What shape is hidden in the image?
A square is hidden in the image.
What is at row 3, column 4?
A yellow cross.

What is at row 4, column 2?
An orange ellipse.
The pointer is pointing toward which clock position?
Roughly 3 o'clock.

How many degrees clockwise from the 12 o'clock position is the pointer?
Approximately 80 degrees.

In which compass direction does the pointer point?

---

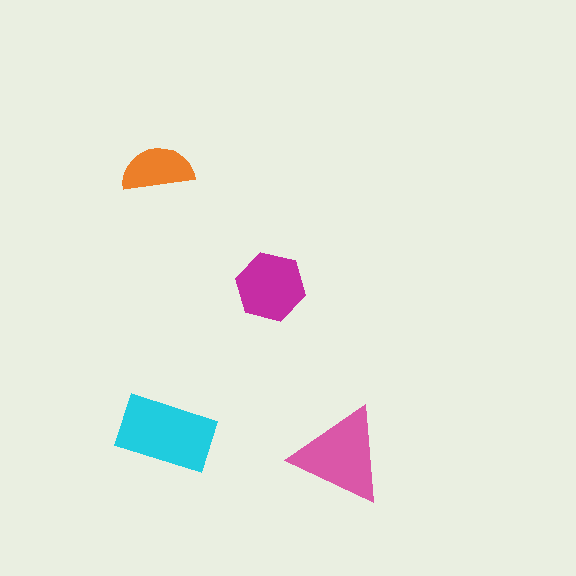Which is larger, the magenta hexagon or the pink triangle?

• What is required
Your task is to quote exactly the lines beginning with the one that contains "What shape is hidden in the image?" and ending with the one that contains "In which compass", with nothing left out or added.

• Finished exercise
What shape is hidden in the image?
A square is hidden in the image.
What is at row 3, column 4?
A yellow cross.

What is at row 4, column 2?
An orange ellipse.
The pointer is pointing toward which clock position?
Roughly 3 o'clock.

How many degrees clockwise from the 12 o'clock position is the pointer?
Approximately 80 degrees.

In which compass direction does the pointer point?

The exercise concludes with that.